### AIM OF THE EXERCISE
Reproduce the span that opens at the line containing "Is the number" and closes at the line containing "How many shapes are in this image?", both lines included, without alteration and without any other line.
━━━━
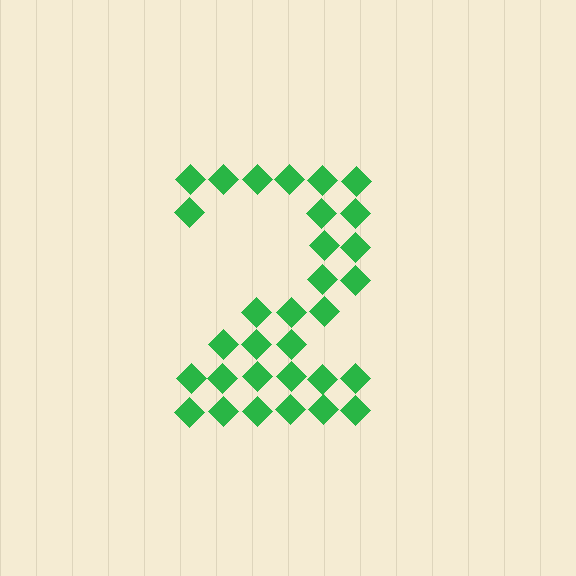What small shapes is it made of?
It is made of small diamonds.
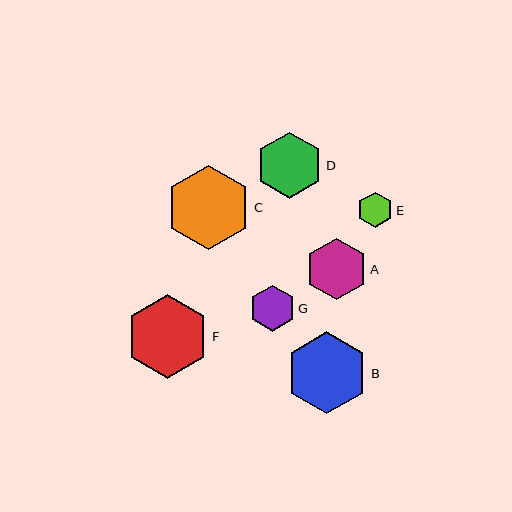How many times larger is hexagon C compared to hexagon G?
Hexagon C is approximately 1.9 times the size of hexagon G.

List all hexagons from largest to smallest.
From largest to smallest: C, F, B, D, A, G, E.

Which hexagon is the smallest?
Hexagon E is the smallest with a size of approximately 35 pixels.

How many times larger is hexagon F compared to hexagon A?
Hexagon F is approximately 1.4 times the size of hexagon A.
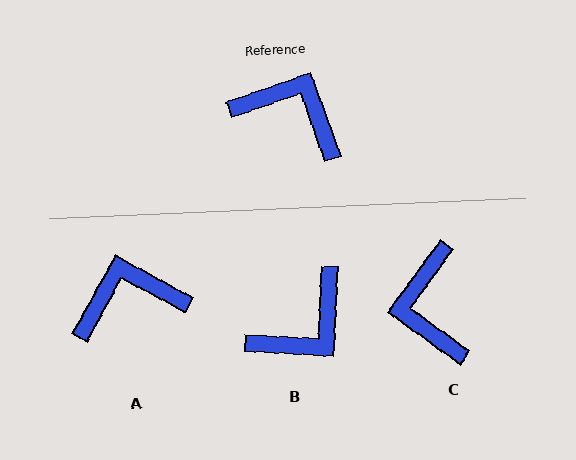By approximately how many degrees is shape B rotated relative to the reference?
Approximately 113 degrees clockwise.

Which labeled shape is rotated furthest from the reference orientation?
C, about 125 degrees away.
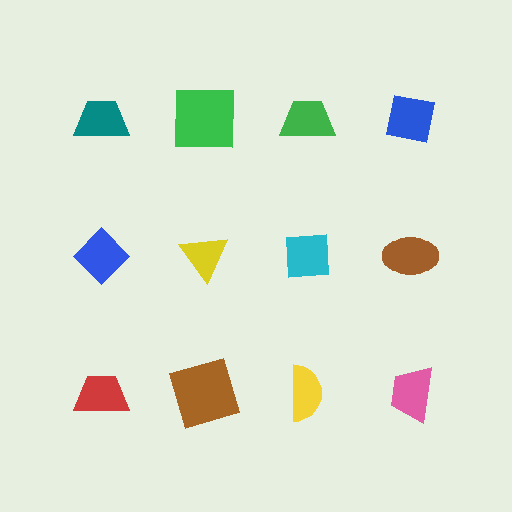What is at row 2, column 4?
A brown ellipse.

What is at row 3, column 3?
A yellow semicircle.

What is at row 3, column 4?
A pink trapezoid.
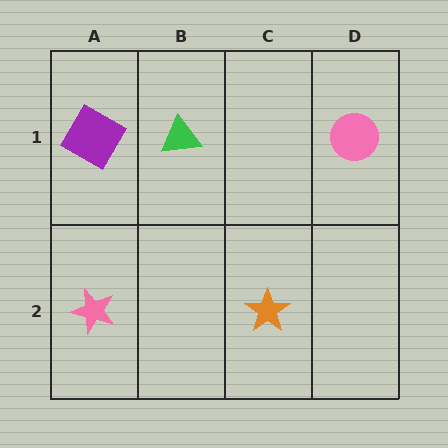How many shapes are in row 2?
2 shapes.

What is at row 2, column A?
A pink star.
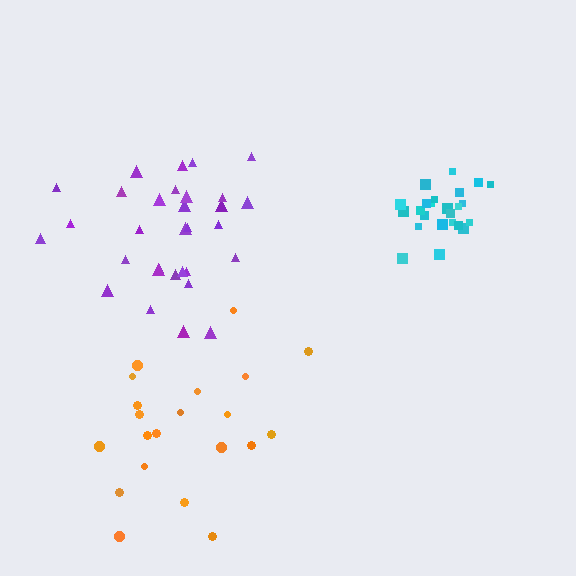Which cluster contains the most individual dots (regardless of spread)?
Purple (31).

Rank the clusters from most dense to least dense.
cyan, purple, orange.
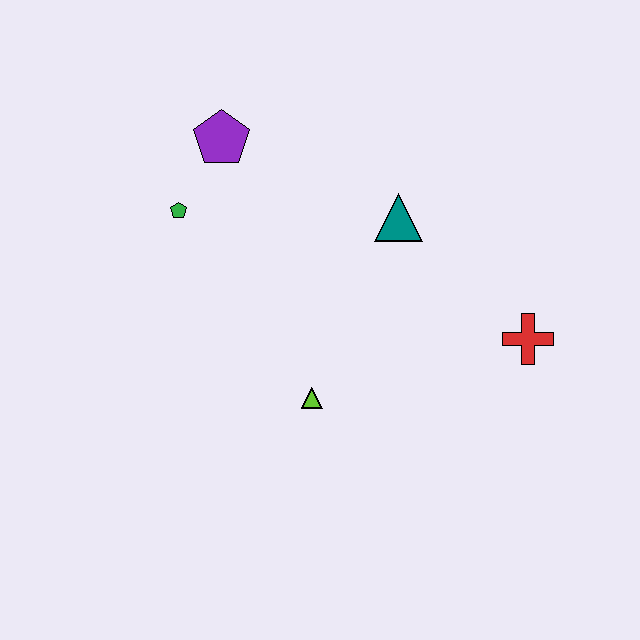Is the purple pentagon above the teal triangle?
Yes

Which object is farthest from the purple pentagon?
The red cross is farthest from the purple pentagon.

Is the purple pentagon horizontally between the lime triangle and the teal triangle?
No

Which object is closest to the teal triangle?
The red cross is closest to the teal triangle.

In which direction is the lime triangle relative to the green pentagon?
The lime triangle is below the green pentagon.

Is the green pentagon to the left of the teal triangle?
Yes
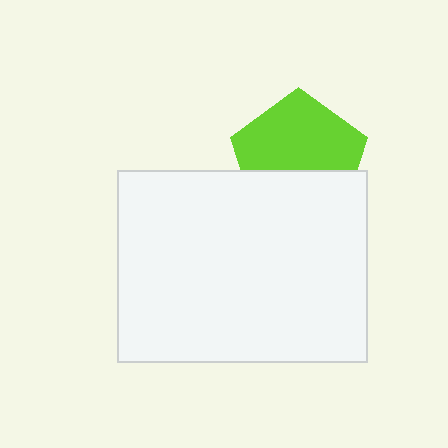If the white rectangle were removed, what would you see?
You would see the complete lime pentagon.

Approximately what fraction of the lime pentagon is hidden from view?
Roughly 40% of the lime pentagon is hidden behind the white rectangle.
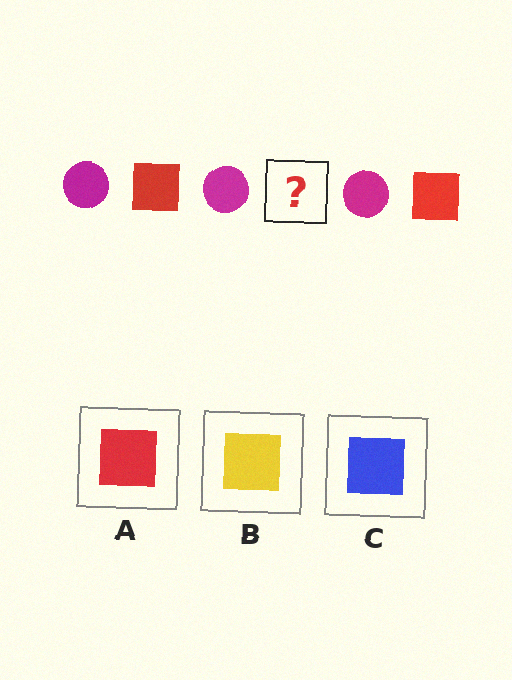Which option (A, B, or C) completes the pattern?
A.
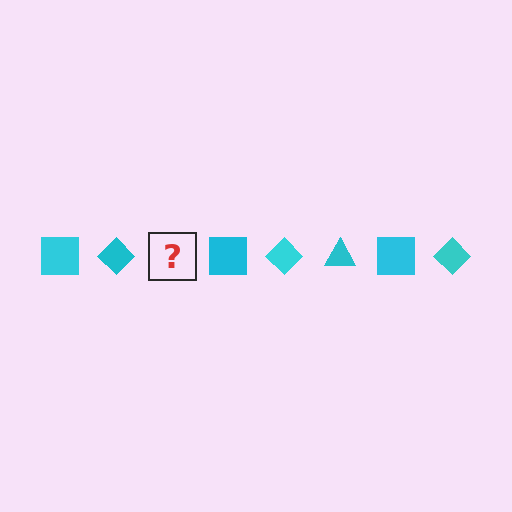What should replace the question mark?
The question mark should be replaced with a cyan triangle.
━━━━
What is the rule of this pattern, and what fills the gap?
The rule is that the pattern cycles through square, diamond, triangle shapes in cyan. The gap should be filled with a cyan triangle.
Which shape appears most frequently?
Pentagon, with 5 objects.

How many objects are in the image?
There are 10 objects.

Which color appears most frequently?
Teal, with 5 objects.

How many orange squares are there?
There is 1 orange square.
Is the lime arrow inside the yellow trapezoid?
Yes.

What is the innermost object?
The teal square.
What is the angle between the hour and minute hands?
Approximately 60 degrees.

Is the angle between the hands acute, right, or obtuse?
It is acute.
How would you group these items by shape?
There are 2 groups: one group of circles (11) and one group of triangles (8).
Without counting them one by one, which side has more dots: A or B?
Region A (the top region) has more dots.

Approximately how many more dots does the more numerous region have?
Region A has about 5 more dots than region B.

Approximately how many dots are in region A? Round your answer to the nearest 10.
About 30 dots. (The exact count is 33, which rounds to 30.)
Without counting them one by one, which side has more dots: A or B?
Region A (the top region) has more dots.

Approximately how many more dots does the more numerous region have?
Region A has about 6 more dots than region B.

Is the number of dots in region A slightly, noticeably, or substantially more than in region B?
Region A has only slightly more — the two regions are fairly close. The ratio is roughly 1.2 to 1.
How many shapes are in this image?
━━━━
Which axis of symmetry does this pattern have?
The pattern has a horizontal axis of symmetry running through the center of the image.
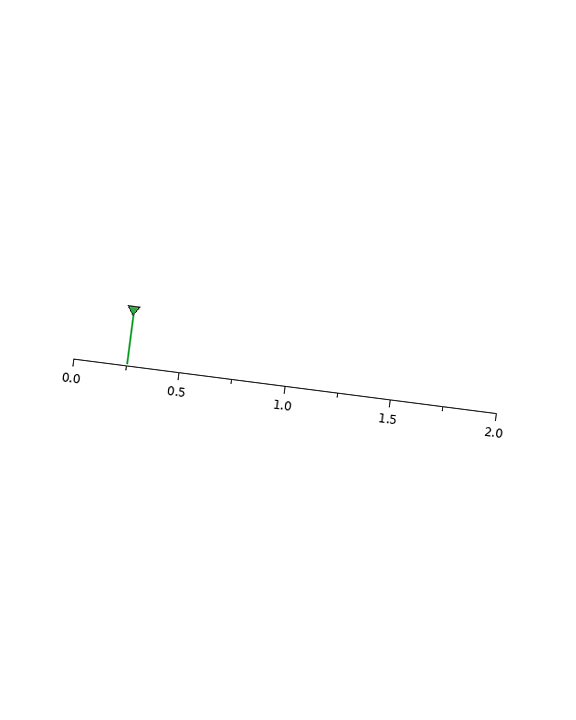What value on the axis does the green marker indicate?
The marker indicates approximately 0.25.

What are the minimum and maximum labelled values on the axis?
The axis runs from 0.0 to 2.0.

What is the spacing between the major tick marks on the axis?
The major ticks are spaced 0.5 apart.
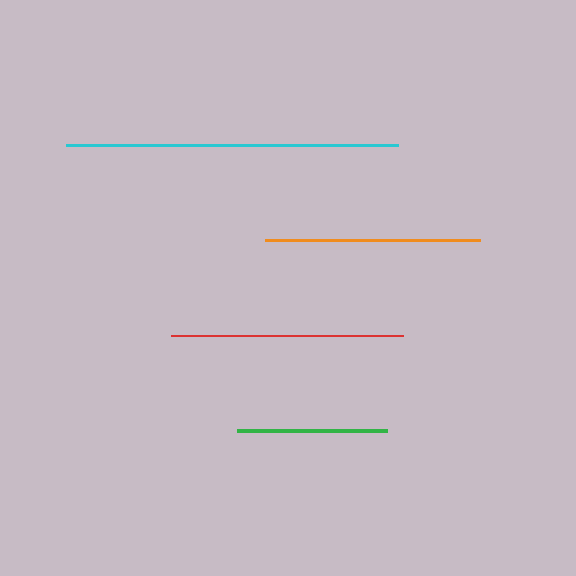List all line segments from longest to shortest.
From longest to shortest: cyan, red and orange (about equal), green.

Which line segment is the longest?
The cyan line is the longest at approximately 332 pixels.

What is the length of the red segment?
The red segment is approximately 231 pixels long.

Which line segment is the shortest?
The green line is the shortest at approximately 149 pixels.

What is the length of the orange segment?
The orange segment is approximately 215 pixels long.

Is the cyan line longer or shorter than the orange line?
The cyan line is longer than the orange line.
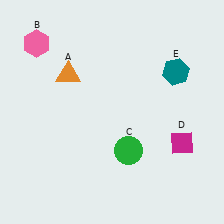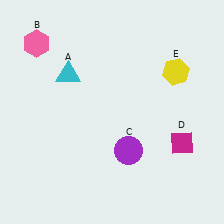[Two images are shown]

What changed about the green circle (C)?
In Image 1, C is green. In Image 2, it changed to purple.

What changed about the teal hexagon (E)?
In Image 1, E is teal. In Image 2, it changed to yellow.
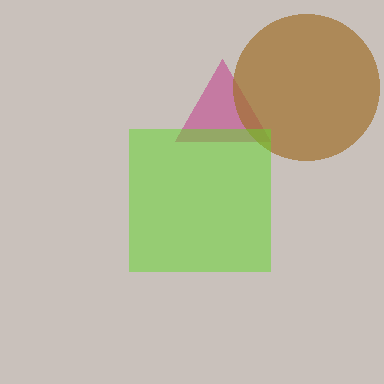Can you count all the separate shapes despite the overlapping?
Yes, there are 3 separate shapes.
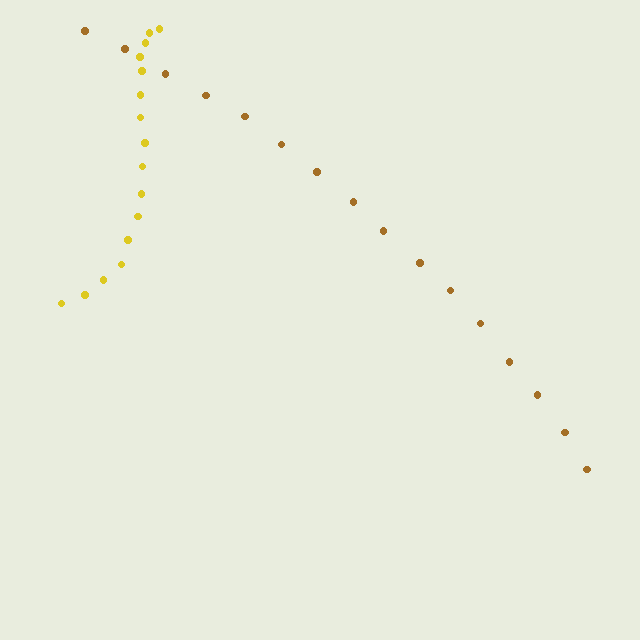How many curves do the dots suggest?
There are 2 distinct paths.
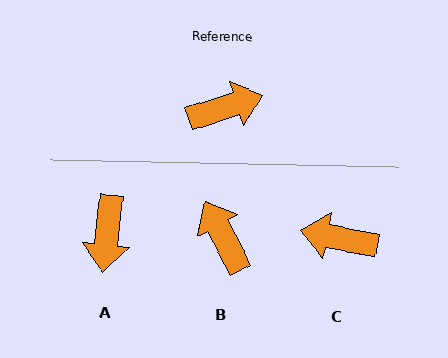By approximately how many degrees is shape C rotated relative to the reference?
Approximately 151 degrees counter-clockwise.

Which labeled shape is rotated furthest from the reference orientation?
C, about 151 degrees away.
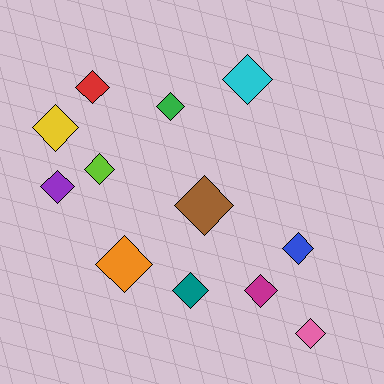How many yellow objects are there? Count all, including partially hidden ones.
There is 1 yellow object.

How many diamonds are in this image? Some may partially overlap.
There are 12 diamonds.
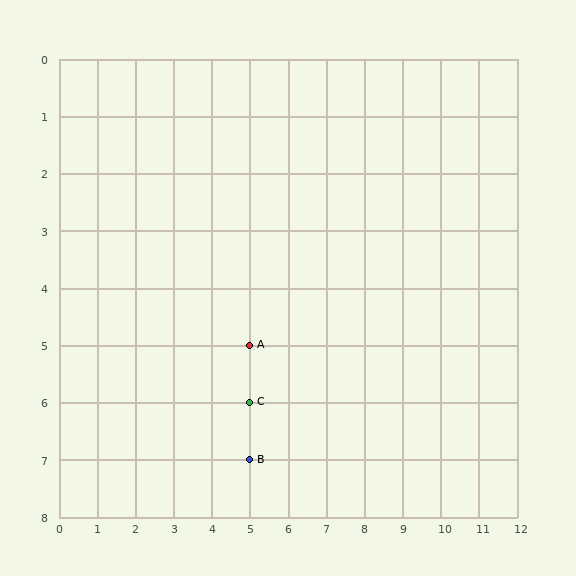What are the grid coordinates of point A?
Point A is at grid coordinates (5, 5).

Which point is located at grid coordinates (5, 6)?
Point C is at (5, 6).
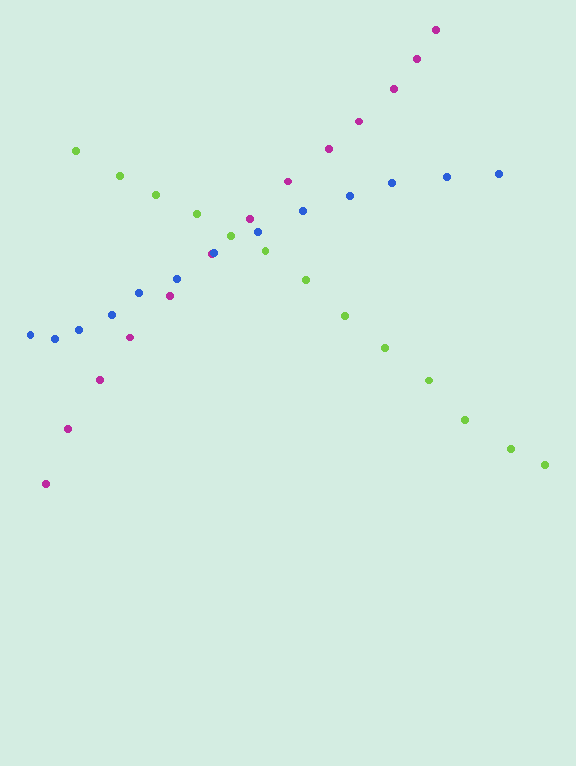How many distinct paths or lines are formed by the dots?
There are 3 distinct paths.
━━━━
### RESPONSE TO THE TASK
Is the number of dots in region A slightly, noticeably, or substantially more than in region B?
Region A has only slightly more — the two regions are fairly close. The ratio is roughly 1.2 to 1.
How many shapes are in this image?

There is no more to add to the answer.